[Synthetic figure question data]
┄┄┄┄┄┄

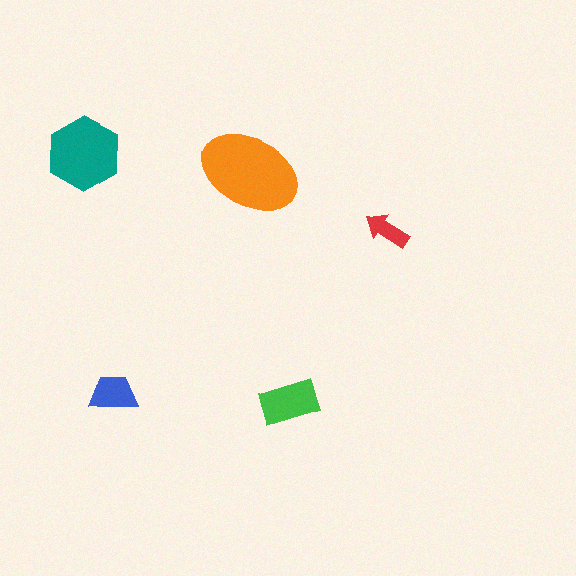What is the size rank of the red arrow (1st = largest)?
5th.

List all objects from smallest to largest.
The red arrow, the blue trapezoid, the green rectangle, the teal hexagon, the orange ellipse.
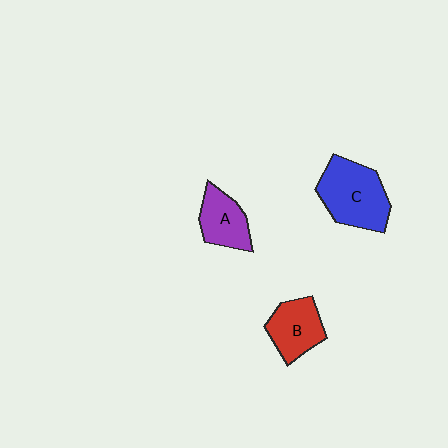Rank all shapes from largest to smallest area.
From largest to smallest: C (blue), B (red), A (purple).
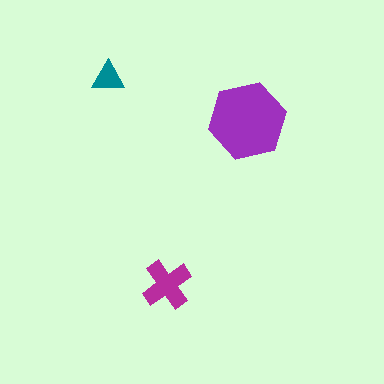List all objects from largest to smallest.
The purple hexagon, the magenta cross, the teal triangle.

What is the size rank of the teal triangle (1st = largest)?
3rd.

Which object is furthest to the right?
The purple hexagon is rightmost.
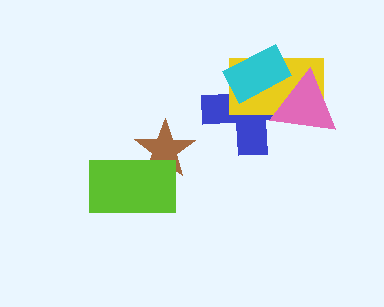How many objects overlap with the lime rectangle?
1 object overlaps with the lime rectangle.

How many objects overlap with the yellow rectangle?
3 objects overlap with the yellow rectangle.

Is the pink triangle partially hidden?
No, no other shape covers it.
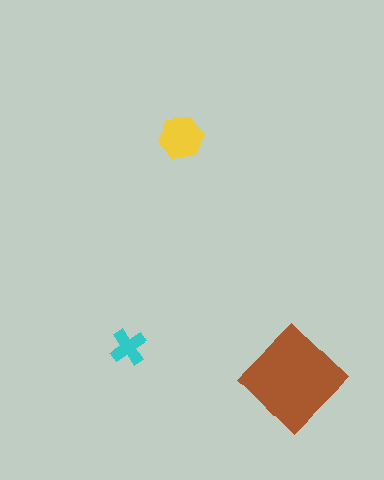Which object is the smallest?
The cyan cross.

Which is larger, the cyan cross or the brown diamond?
The brown diamond.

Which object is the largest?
The brown diamond.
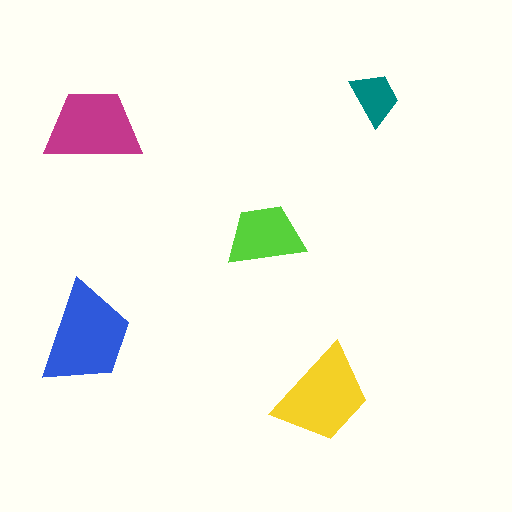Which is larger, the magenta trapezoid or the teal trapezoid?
The magenta one.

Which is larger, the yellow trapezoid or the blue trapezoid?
The blue one.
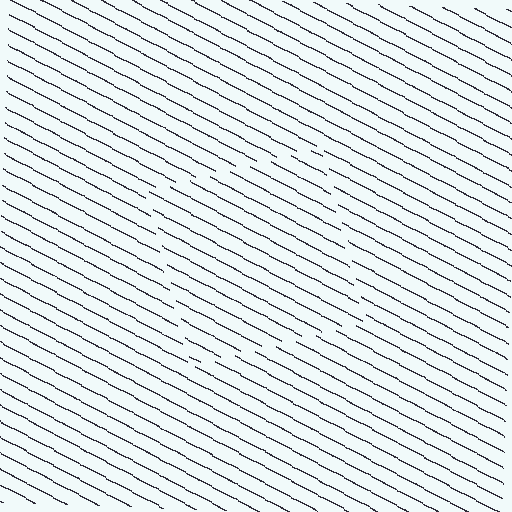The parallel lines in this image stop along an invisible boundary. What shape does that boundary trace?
An illusory square. The interior of the shape contains the same grating, shifted by half a period — the contour is defined by the phase discontinuity where line-ends from the inner and outer gratings abut.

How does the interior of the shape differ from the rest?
The interior of the shape contains the same grating, shifted by half a period — the contour is defined by the phase discontinuity where line-ends from the inner and outer gratings abut.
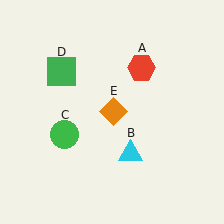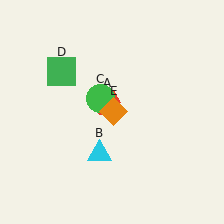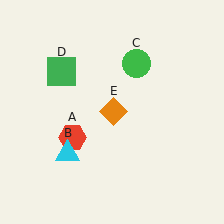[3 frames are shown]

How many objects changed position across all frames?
3 objects changed position: red hexagon (object A), cyan triangle (object B), green circle (object C).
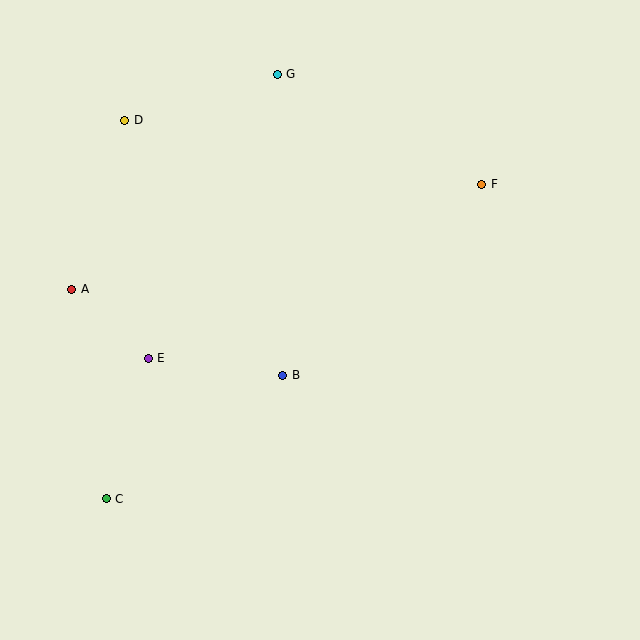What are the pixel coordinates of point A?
Point A is at (72, 289).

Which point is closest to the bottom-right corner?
Point B is closest to the bottom-right corner.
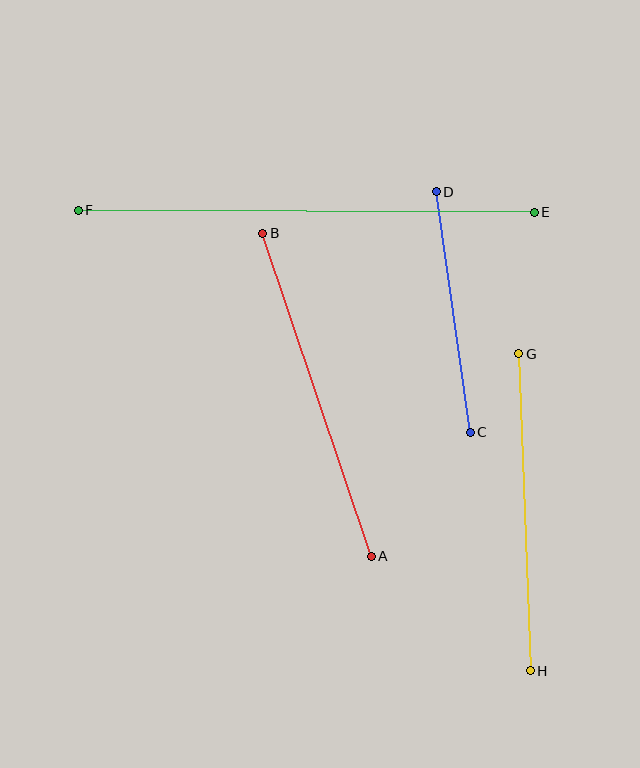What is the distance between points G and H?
The distance is approximately 317 pixels.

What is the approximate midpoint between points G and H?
The midpoint is at approximately (525, 512) pixels.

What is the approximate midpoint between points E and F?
The midpoint is at approximately (306, 211) pixels.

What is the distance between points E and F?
The distance is approximately 456 pixels.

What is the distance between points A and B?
The distance is approximately 341 pixels.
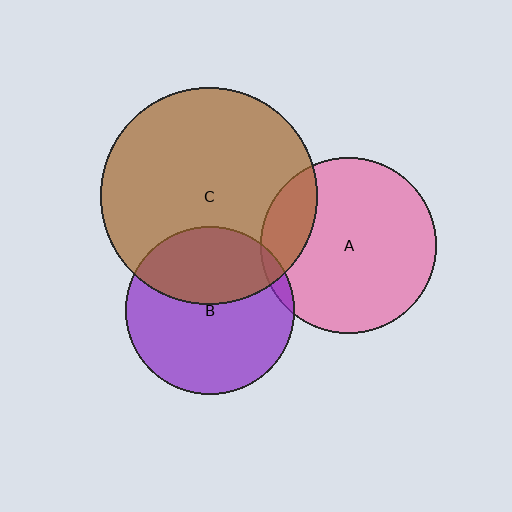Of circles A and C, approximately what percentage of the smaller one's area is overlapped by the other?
Approximately 15%.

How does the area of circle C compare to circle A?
Approximately 1.5 times.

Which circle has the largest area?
Circle C (brown).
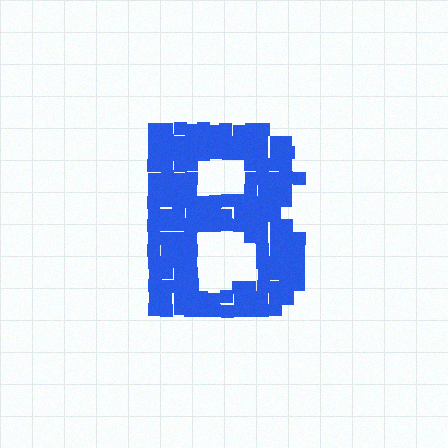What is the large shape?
The large shape is the letter B.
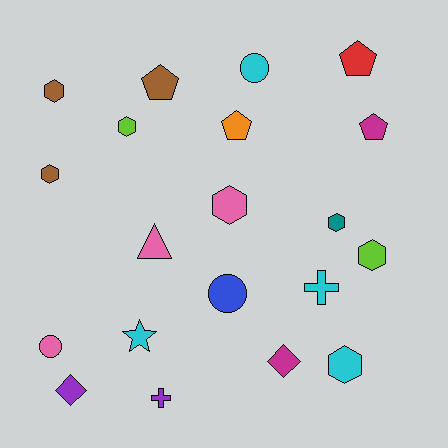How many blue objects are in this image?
There is 1 blue object.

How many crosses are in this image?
There are 2 crosses.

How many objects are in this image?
There are 20 objects.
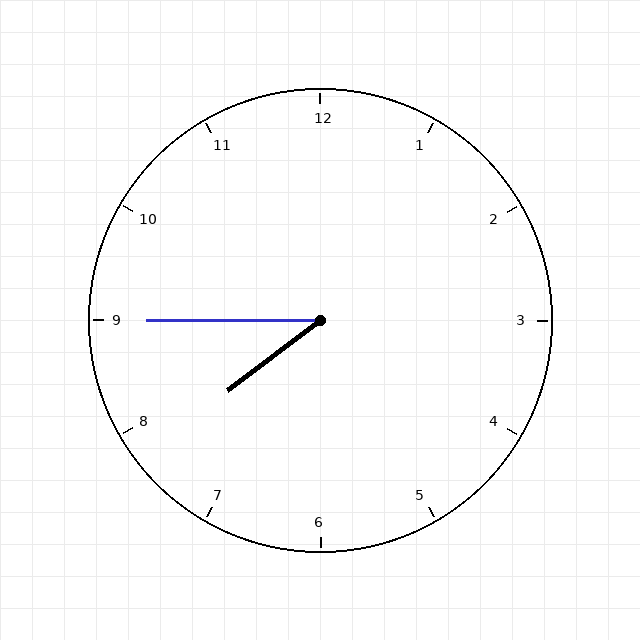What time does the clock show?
7:45.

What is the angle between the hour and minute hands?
Approximately 38 degrees.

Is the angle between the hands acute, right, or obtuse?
It is acute.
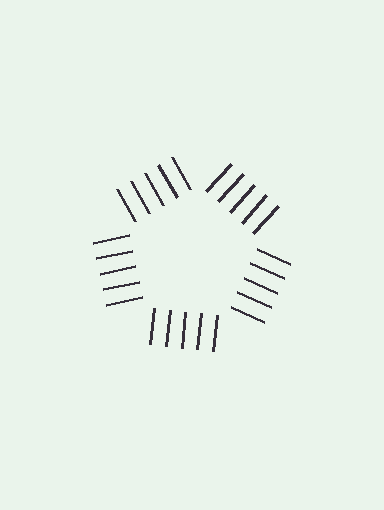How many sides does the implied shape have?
5 sides — the line-ends trace a pentagon.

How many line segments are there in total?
25 — 5 along each of the 5 edges.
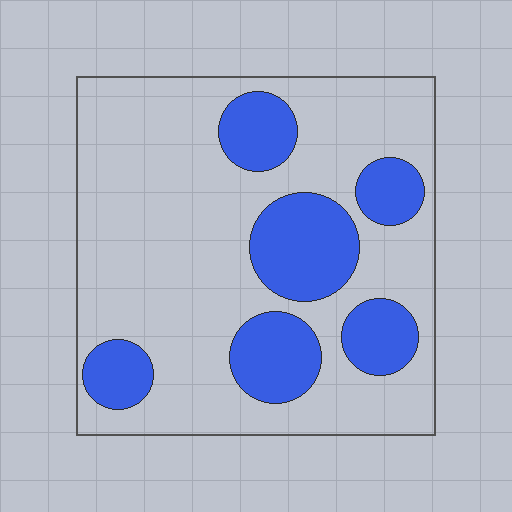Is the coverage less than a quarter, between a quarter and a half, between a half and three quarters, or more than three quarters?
Between a quarter and a half.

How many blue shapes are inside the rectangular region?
6.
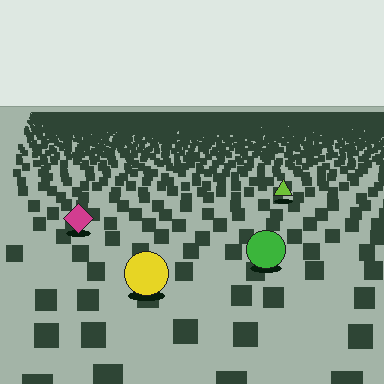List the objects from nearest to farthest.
From nearest to farthest: the yellow circle, the green circle, the magenta diamond, the lime triangle.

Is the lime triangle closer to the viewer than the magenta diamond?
No. The magenta diamond is closer — you can tell from the texture gradient: the ground texture is coarser near it.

┄┄┄┄┄┄

Take the listing above and restate it word for word, without its pictures.

- [The response]
What is the size rank of the red arrow (1st = largest)?
5th.

List all objects from smallest to largest.
The red arrow, the blue trapezoid, the green rectangle, the teal hexagon, the orange ellipse.
Rank all shapes from largest to smallest area.
From largest to smallest: C (blue), B (red), A (purple).
List all objects from largest to smallest.
The purple hexagon, the magenta cross, the teal triangle.

What is the size rank of the teal triangle (1st = largest)?
3rd.

Which object is furthest to the right?
The purple hexagon is rightmost.
How many objects overlap with the lime rectangle?
1 object overlaps with the lime rectangle.

How many objects overlap with the yellow rectangle?
3 objects overlap with the yellow rectangle.

Is the pink triangle partially hidden?
No, no other shape covers it.
Which object is the smallest?
The cyan cross.

Which is larger, the cyan cross or the brown diamond?
The brown diamond.

Which object is the largest?
The brown diamond.
Which is larger, the magenta trapezoid or the teal trapezoid?
The magenta one.

Which is larger, the yellow trapezoid or the blue trapezoid?
The blue one.
The parallel lines in this image stop along an invisible boundary. What shape does that boundary trace?
An illusory square. The interior of the shape contains the same grating, shifted by half a period — the contour is defined by the phase discontinuity where line-ends from the inner and outer gratings abut.

How does the interior of the shape differ from the rest?
The interior of the shape contains the same grating, shifted by half a period — the contour is defined by the phase discontinuity where line-ends from the inner and outer gratings abut.
[3 frames are shown]

How many objects changed position across all frames?
3 objects changed position: red hexagon (object A), cyan triangle (object B), green circle (object C).
What are the pixel coordinates of point A?
Point A is at (72, 289).

Which point is closest to the bottom-right corner?
Point B is closest to the bottom-right corner.
What is the distance between points G and H?
The distance is approximately 317 pixels.

What is the approximate midpoint between points G and H?
The midpoint is at approximately (525, 512) pixels.

What is the approximate midpoint between points E and F?
The midpoint is at approximately (306, 211) pixels.

What is the distance between points E and F?
The distance is approximately 456 pixels.

What is the distance between points A and B?
The distance is approximately 341 pixels.
Of circles A and C, approximately what percentage of the smaller one's area is overlapped by the other?
Approximately 15%.

How does the area of circle C compare to circle A?
Approximately 1.5 times.

Which circle has the largest area?
Circle C (brown).
What is the large shape?
The large shape is the letter B.
How many blue objects are in this image?
There is 1 blue object.

How many crosses are in this image?
There are 2 crosses.

How many objects are in this image?
There are 20 objects.
What time does the clock show?
7:45.

What is the angle between the hour and minute hands?
Approximately 38 degrees.

Is the angle between the hands acute, right, or obtuse?
It is acute.
How many sides does the implied shape have?
5 sides — the line-ends trace a pentagon.

How many line segments are there in total?
25 — 5 along each of the 5 edges.
Is the coverage less than a quarter, between a quarter and a half, between a half and three quarters, or more than three quarters?
Between a quarter and a half.

How many blue shapes are inside the rectangular region?
6.
List the objects from nearest to farthest.
From nearest to farthest: the yellow circle, the green circle, the magenta diamond, the lime triangle.

Is the lime triangle closer to the viewer than the magenta diamond?
No. The magenta diamond is closer — you can tell from the texture gradient: the ground texture is coarser near it.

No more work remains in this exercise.